Question entries about shapes:
'''
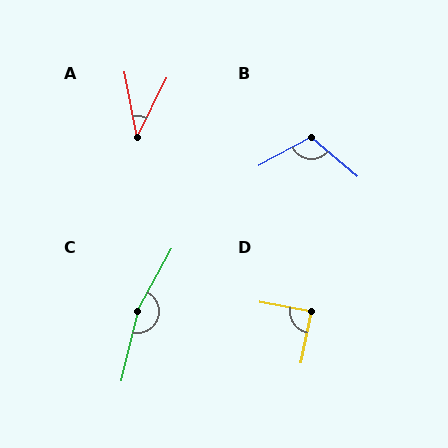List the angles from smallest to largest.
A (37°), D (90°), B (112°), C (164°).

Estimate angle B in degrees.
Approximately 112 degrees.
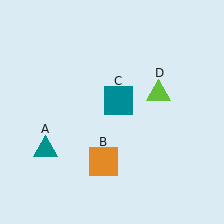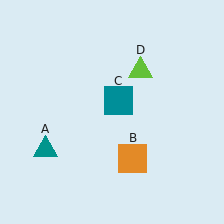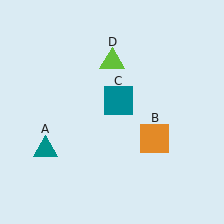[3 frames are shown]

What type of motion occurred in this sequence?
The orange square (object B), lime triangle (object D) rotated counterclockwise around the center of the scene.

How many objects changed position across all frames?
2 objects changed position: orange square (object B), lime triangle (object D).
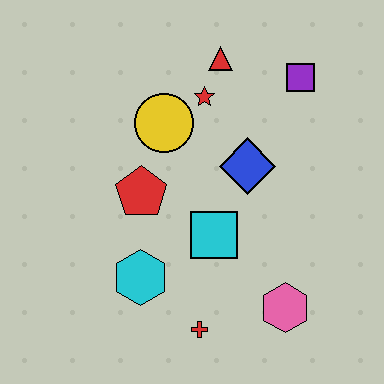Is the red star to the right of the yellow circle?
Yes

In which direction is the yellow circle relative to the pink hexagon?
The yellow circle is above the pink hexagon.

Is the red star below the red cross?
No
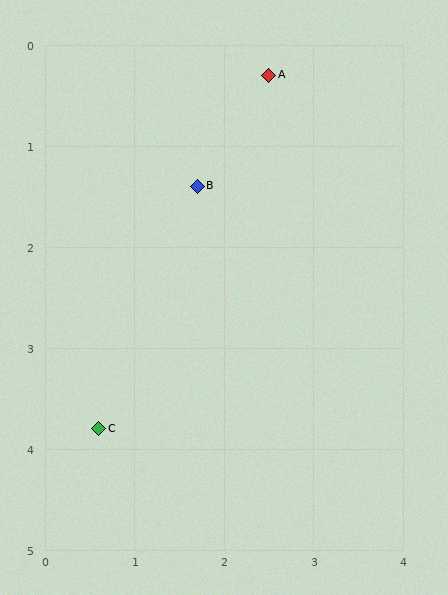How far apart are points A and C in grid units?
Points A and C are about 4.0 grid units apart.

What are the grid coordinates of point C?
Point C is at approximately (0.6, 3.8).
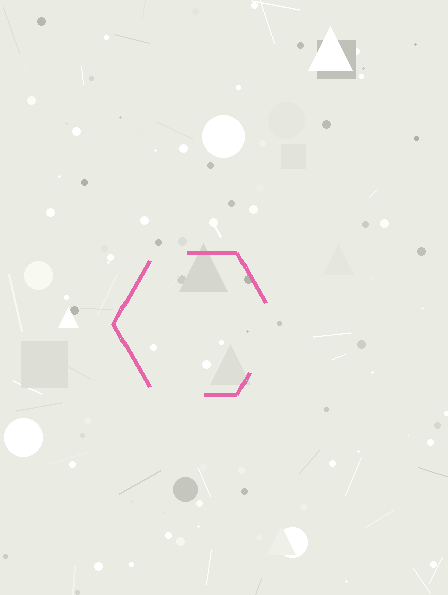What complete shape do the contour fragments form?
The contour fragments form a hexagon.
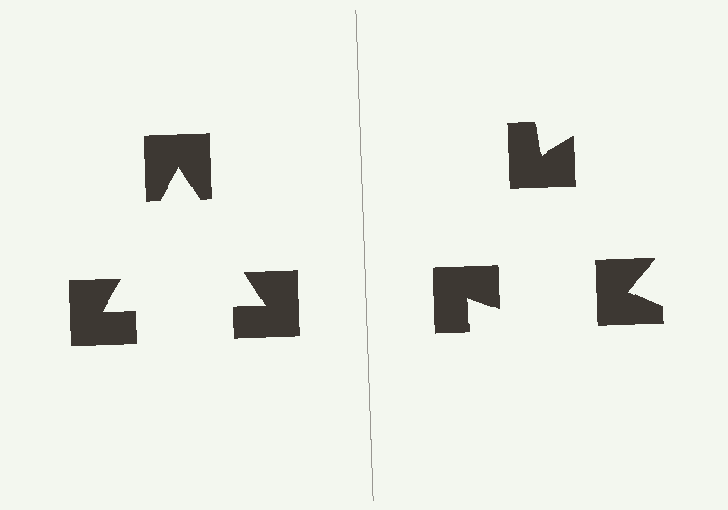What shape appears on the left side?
'''
'''
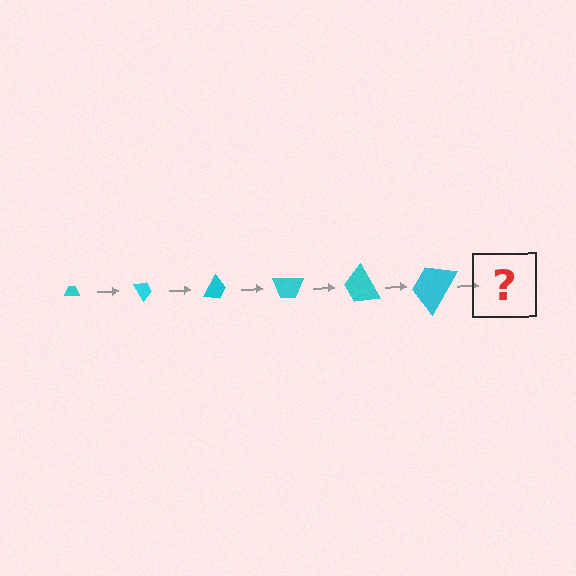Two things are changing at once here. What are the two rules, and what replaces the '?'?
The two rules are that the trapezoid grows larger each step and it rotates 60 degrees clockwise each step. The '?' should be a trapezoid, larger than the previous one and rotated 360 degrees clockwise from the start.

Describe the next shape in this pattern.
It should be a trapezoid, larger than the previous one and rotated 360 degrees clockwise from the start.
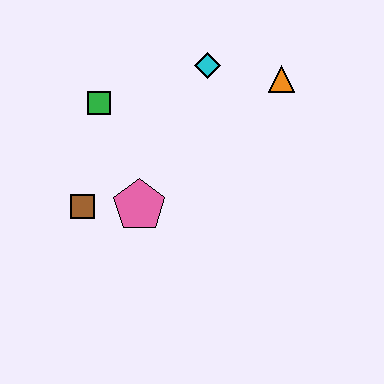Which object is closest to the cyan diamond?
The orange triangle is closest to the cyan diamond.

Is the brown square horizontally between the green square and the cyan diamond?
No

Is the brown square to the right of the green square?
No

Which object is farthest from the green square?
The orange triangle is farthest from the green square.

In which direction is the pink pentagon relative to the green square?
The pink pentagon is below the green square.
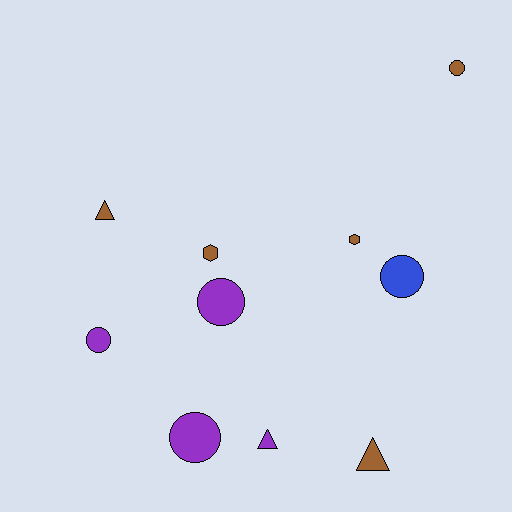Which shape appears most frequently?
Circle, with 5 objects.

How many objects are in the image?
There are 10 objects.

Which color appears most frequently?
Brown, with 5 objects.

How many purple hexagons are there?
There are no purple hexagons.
'''
Problem to solve: Can you give again only the lines between the one containing "Is the red star to" and the one containing "What shape appears on the left side?", counting both, exactly as they appear and without any pictures?

Answer:
Is the red star to the right of the yellow circle?
Yes

In which direction is the yellow circle relative to the pink hexagon?
The yellow circle is above the pink hexagon.

Is the red star below the red cross?
No
How far apart are points A and C in grid units?
Points A and C are about 4.0 grid units apart.

What are the grid coordinates of point C?
Point C is at approximately (0.6, 3.8).
What complete shape do the contour fragments form?
The contour fragments form a hexagon.
What shape appears on the left side?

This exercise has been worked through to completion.